### [Record extracts]
-------------------------

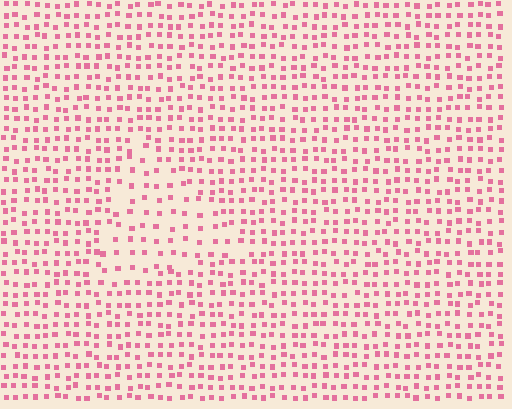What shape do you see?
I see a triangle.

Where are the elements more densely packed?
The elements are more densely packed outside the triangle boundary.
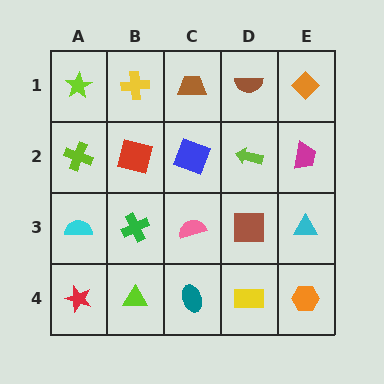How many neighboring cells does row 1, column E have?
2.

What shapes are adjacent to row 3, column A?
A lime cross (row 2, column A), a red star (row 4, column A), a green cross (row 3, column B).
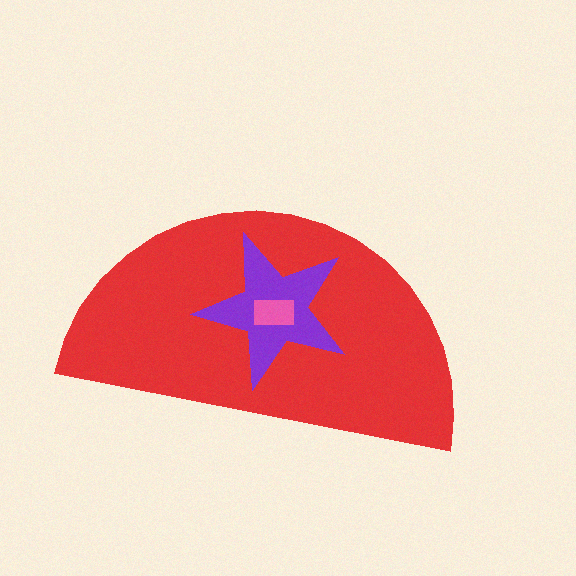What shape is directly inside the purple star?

-------------------------

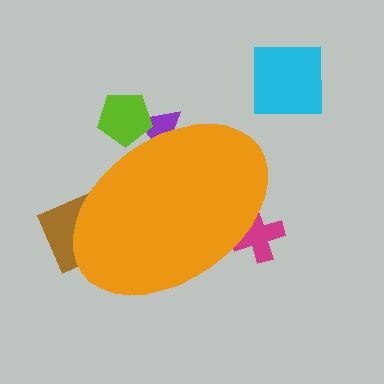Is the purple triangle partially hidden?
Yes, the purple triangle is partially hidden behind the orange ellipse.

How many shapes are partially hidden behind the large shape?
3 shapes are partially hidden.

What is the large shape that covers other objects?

-------------------------

### [Task goal]
What's needed is an exact copy of the records above from the line containing "What shape do you see?" down to the line containing "What shape is", both included, without any pictures.

### [Response below]
What shape do you see?
I see a triangle.

Where are the elements more densely packed?
The elements are more densely packed outside the triangle boundary.
How many neighboring cells does row 1, column E have?
2.

What shapes are adjacent to row 3, column A?
A lime cross (row 2, column A), a red star (row 4, column A), a green cross (row 3, column B).
What shape is directly inside the purple star?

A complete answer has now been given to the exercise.